>>>

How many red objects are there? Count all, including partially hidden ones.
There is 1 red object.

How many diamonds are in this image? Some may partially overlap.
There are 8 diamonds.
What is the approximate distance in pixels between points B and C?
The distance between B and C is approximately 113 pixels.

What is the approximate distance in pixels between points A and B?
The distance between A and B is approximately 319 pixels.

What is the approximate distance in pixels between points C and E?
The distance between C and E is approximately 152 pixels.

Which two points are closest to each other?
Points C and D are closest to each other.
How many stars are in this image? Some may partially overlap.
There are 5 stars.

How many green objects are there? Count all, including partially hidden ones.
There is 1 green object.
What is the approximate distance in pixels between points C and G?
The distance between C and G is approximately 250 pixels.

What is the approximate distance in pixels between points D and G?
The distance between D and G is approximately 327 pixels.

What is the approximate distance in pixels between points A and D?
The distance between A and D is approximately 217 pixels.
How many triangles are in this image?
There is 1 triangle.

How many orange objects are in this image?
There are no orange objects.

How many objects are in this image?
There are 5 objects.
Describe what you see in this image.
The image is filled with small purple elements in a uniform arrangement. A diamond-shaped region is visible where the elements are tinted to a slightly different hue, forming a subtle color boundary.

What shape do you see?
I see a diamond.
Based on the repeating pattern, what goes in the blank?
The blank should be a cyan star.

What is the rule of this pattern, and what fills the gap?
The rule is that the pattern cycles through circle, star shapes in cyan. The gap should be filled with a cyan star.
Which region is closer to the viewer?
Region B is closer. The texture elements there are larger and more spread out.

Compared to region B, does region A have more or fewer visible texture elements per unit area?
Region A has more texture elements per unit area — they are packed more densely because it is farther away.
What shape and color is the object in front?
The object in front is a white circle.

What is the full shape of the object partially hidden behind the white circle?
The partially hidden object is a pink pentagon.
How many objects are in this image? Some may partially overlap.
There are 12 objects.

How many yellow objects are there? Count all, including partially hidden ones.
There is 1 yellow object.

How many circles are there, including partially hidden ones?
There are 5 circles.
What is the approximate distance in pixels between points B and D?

<<<
>>>

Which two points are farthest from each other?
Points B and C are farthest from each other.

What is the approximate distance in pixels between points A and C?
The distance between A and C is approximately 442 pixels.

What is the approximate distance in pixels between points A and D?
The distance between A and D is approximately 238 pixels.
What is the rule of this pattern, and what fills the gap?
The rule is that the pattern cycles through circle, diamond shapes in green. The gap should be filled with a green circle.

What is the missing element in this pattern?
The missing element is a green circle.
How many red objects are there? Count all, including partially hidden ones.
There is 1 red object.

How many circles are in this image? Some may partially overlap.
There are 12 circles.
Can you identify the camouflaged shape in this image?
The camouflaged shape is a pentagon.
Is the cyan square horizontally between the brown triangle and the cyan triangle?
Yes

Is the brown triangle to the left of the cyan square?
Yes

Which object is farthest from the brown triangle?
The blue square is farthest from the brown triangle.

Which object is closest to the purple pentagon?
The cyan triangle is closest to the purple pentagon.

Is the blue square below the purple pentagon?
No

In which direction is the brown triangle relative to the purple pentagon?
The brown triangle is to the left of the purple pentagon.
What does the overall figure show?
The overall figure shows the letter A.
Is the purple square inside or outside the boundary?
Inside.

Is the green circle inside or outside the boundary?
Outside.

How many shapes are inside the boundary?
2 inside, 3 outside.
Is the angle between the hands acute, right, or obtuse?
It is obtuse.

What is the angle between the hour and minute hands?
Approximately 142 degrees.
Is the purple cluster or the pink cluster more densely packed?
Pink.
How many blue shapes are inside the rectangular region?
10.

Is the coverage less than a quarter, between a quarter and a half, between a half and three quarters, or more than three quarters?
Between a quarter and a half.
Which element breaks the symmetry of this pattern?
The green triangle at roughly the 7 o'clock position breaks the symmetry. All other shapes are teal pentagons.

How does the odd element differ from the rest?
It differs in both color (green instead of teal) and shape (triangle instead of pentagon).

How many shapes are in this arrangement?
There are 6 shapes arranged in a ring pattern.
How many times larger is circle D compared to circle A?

<<<
>>>

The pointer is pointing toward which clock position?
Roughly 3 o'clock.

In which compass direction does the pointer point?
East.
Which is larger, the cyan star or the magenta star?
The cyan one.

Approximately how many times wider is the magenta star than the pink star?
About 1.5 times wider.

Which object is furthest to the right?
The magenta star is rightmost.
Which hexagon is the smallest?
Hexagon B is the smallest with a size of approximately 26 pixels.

<<<

→ Given task
Each line from the line with "How does the" to the line with "How many times larger" is to be echoed exactly; both boundary lines are included, and nothing else is to be output.

→ Final result
How does the odd element differ from the rest?
It differs in both color (green instead of teal) and shape (triangle instead of pentagon).

How many shapes are in this arrangement?
There are 6 shapes arranged in a ring pattern.
How many times larger is circle D compared to circle A?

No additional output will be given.